== What to produce ==
Reproduce, please, the span of lines beginning at the line with "Between which two" and ending at the line with "Rank the clusters", inclusive, minus any pictures.
--- Begin Data extract ---
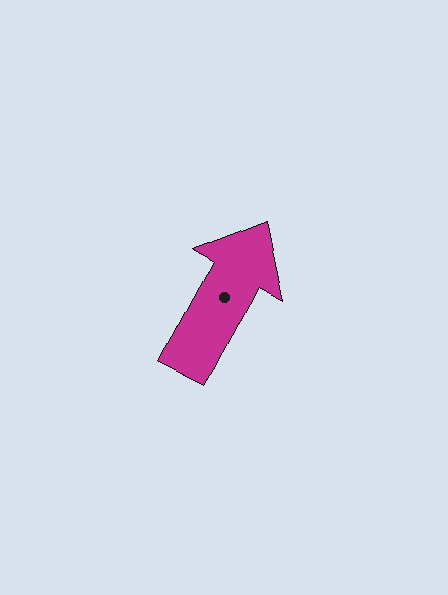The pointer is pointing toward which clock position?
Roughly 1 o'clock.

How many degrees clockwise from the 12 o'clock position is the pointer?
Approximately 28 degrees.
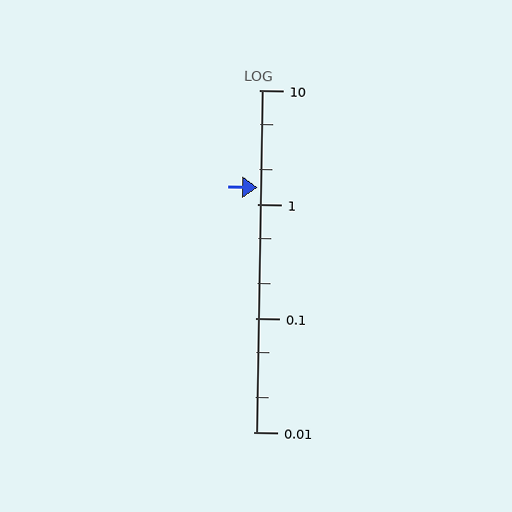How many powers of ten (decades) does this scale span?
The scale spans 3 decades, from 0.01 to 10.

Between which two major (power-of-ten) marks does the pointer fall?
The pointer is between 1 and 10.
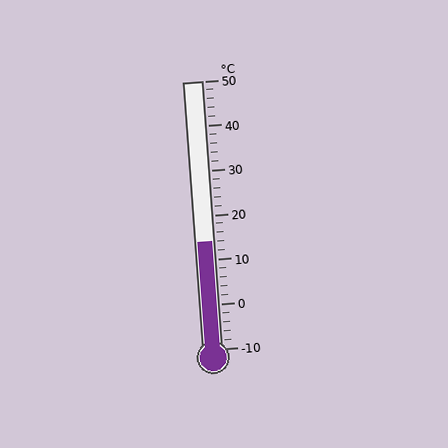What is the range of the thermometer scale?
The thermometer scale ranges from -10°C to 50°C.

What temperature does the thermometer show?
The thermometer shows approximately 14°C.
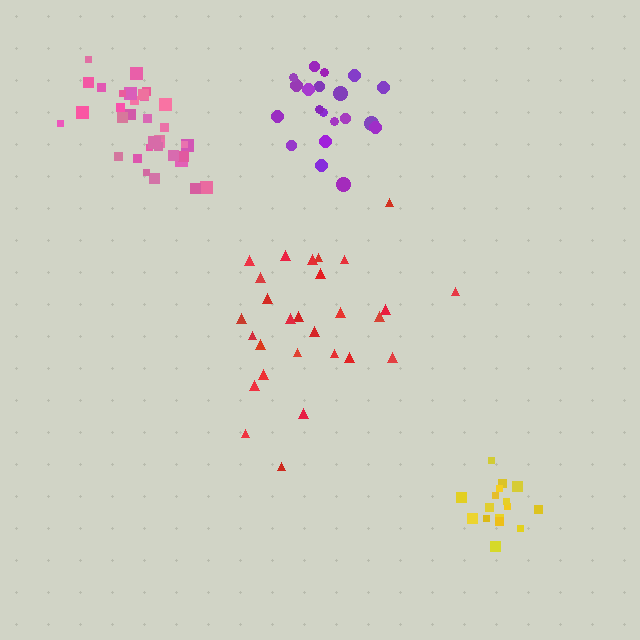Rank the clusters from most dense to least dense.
--- End Data extract ---
--- Begin Data extract ---
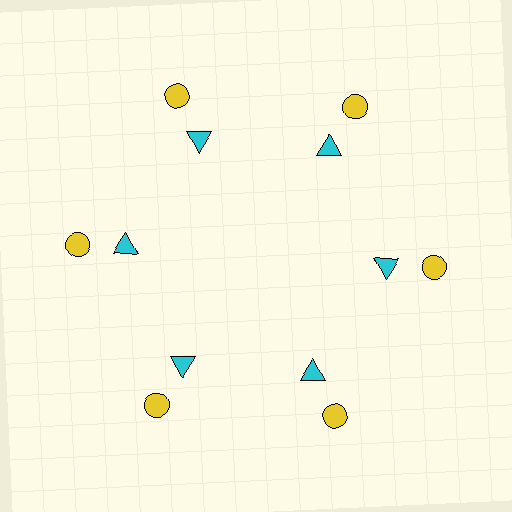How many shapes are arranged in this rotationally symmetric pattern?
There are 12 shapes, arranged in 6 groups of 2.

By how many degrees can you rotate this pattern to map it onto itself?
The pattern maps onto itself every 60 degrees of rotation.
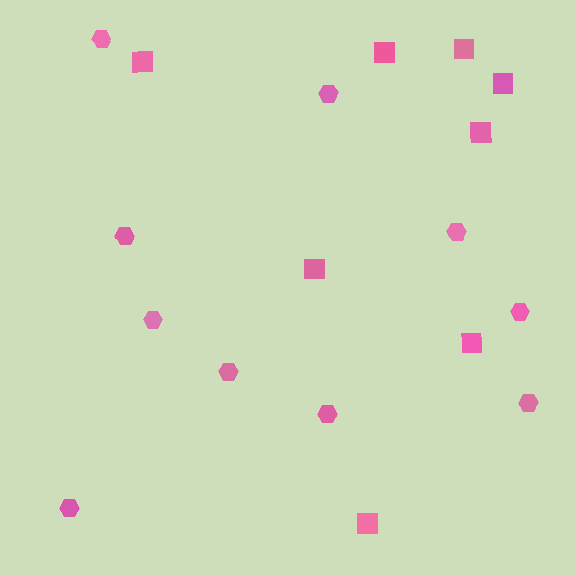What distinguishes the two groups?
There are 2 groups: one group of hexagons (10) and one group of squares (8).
--- End Data extract ---
--- Begin Data extract ---
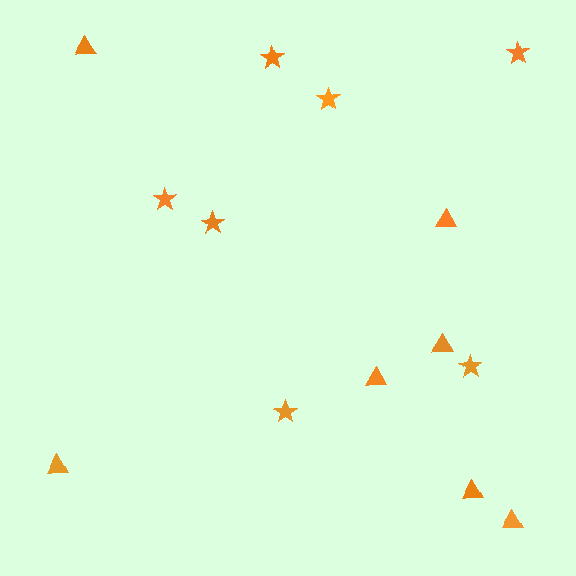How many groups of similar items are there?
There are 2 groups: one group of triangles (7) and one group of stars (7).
--- End Data extract ---
== Solution for this task ==
Between which two major (power-of-ten) marks does the pointer fall?
The pointer is between 1 and 10.
What is the range of the thermometer scale?
The thermometer scale ranges from -10°C to 50°C.

What temperature does the thermometer show?
The thermometer shows approximately 14°C.
Rank the clusters from most dense to least dense.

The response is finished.